*Recorded information*:
◆ ◆ ◆ ◆ ◆
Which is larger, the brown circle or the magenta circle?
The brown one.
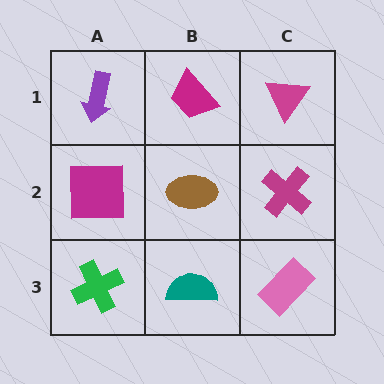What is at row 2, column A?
A magenta square.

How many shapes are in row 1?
3 shapes.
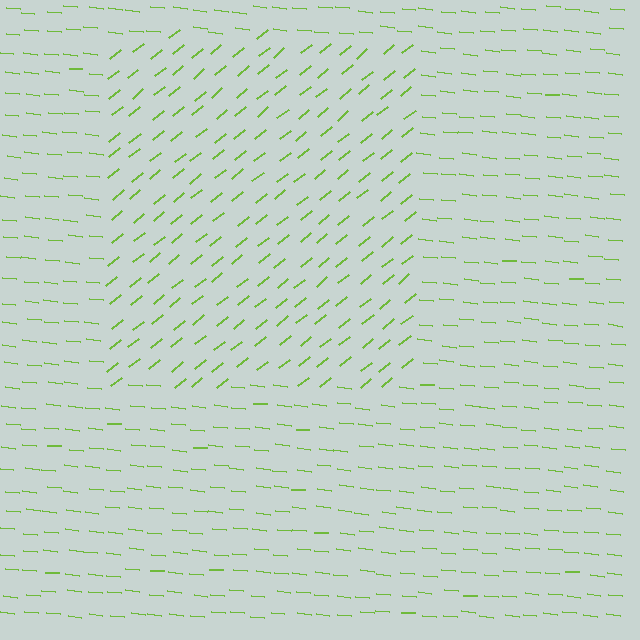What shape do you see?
I see a rectangle.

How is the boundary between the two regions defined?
The boundary is defined purely by a change in line orientation (approximately 45 degrees difference). All lines are the same color and thickness.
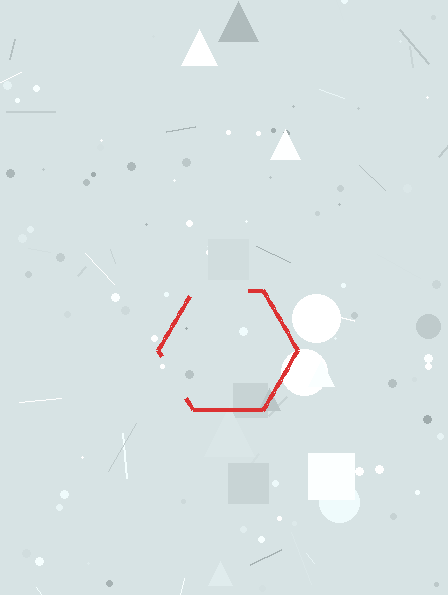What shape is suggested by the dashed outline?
The dashed outline suggests a hexagon.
◆ ◆ ◆ ◆ ◆
*Exercise goal*: Every line should be retyped exactly, with the pictures omitted.

*Written response*:
Which is larger, the brown circle or the magenta circle?
The brown one.
What is at row 2, column A?
A magenta square.

How many shapes are in row 1?
3 shapes.
What shape do you see?
I see a rectangle.

How is the boundary between the two regions defined?
The boundary is defined purely by a change in line orientation (approximately 45 degrees difference). All lines are the same color and thickness.
What shape is suggested by the dashed outline?
The dashed outline suggests a hexagon.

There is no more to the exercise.